Exercise objective:
Below is a block of records; reproduce all of them exactly and leave out any pictures.

Dataset excerpts:
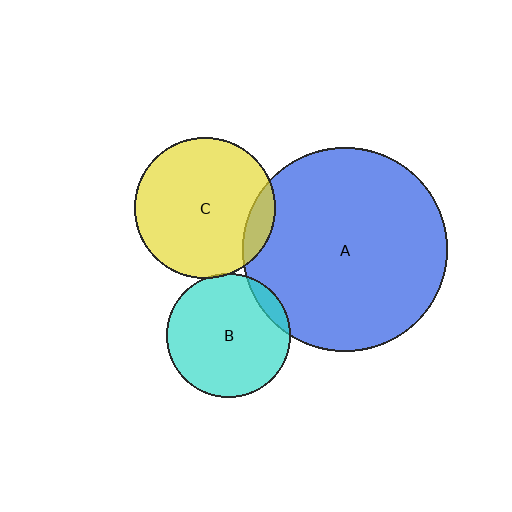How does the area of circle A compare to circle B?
Approximately 2.7 times.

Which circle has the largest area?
Circle A (blue).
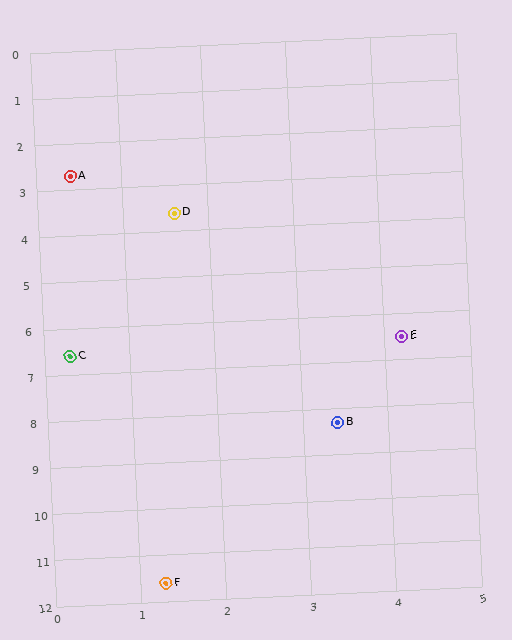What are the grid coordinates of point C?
Point C is at approximately (0.3, 6.6).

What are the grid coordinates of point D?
Point D is at approximately (1.6, 3.6).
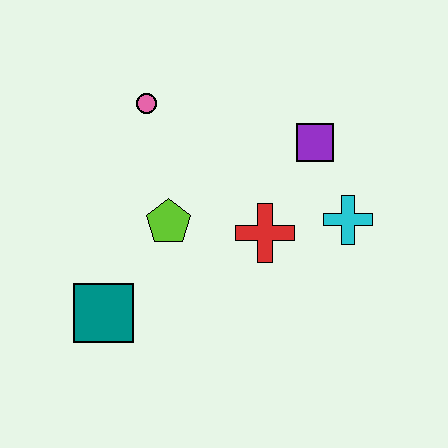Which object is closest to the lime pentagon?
The red cross is closest to the lime pentagon.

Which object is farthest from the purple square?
The teal square is farthest from the purple square.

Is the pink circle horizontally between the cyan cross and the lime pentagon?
No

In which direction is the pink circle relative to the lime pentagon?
The pink circle is above the lime pentagon.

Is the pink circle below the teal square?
No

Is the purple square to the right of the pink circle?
Yes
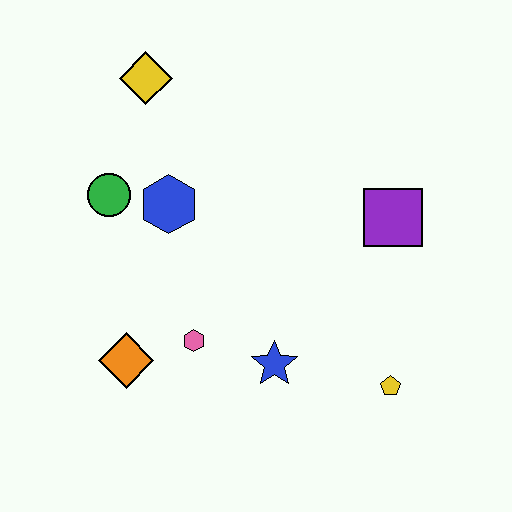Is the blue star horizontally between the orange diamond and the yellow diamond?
No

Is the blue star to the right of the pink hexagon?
Yes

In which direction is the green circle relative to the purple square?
The green circle is to the left of the purple square.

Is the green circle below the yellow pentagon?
No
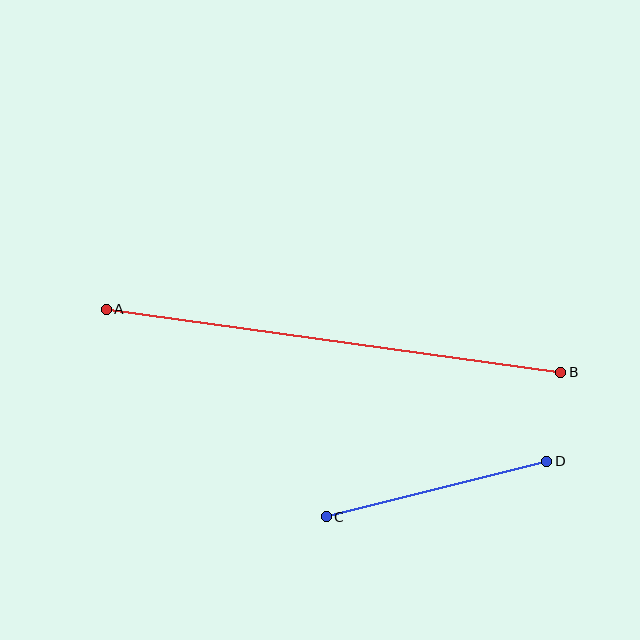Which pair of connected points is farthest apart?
Points A and B are farthest apart.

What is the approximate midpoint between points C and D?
The midpoint is at approximately (436, 489) pixels.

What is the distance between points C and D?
The distance is approximately 228 pixels.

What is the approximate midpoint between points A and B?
The midpoint is at approximately (333, 341) pixels.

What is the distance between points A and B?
The distance is approximately 459 pixels.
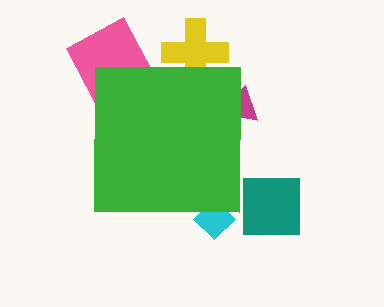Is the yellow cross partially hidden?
Yes, the yellow cross is partially hidden behind the green square.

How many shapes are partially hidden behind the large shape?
4 shapes are partially hidden.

Solution to this task:
How does the area of circle A compare to circle B?
Approximately 2.7 times.

Which circle has the largest area?
Circle A (blue).
What are the grid coordinates of point C?
Point C is at approximately (0.3, 6.6).

What are the grid coordinates of point D?
Point D is at approximately (1.6, 3.6).
Which object is closest to the lime pentagon?
The red cross is closest to the lime pentagon.

Which object is farthest from the purple square?
The teal square is farthest from the purple square.

Is the pink circle horizontally between the cyan cross and the lime pentagon?
No

In which direction is the pink circle relative to the lime pentagon?
The pink circle is above the lime pentagon.

Is the pink circle below the teal square?
No

Is the purple square to the right of the pink circle?
Yes
Is the blue star horizontally between the orange diamond and the yellow diamond?
No

Is the blue star to the right of the pink hexagon?
Yes

In which direction is the green circle relative to the purple square?
The green circle is to the left of the purple square.

Is the green circle below the yellow pentagon?
No
Which pair of connected points is farthest apart?
Points A and B are farthest apart.

What is the approximate midpoint between points C and D?
The midpoint is at approximately (436, 489) pixels.

What is the distance between points C and D?
The distance is approximately 228 pixels.

What is the approximate midpoint between points A and B?
The midpoint is at approximately (333, 341) pixels.

What is the distance between points A and B?
The distance is approximately 459 pixels.
Is the yellow cross partially hidden?
Yes, the yellow cross is partially hidden behind the green square.

How many shapes are partially hidden behind the large shape?
4 shapes are partially hidden.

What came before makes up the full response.